(Entries about simple shapes)
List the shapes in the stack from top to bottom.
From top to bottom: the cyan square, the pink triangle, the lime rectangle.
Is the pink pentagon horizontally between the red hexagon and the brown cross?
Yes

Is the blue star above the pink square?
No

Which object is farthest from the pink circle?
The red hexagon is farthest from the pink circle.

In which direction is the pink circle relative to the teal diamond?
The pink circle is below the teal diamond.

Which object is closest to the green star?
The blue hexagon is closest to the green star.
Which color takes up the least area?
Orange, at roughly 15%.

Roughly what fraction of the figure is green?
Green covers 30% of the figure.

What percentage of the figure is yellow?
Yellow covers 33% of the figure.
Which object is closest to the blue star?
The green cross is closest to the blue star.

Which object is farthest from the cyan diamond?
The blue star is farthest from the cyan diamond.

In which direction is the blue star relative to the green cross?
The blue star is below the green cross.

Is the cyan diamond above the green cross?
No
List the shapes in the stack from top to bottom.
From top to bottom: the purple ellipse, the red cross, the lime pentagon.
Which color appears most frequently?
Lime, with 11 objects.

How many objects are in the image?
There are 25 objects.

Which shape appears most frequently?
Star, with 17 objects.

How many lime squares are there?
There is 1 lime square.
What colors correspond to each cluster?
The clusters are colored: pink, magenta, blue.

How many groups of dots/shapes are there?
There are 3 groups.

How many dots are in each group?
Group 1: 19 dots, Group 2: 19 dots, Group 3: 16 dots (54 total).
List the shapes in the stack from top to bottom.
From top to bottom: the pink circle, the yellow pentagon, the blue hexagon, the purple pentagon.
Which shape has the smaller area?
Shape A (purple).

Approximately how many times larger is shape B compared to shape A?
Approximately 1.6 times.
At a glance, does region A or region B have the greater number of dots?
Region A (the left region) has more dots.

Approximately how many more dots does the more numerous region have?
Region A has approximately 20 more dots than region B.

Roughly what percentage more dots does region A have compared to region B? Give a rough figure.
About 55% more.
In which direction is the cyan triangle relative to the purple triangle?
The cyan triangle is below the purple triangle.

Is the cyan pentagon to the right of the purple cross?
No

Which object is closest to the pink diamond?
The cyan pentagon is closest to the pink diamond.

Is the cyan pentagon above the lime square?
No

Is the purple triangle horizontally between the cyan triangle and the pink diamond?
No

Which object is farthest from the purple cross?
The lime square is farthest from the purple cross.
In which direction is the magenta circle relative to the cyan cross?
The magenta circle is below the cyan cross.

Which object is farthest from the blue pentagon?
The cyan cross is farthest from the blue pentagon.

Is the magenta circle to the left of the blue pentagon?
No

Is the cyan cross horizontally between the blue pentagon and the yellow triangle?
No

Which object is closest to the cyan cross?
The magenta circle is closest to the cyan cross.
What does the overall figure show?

Exercise directions. Locate the line that contains "Which object is closest to the cyan cross?", then please quote it and every line after it to the end of the entries above, exactly and with nothing else.

Result for this task.
Which object is closest to the cyan cross?
The magenta circle is closest to the cyan cross.
What does the overall figure show?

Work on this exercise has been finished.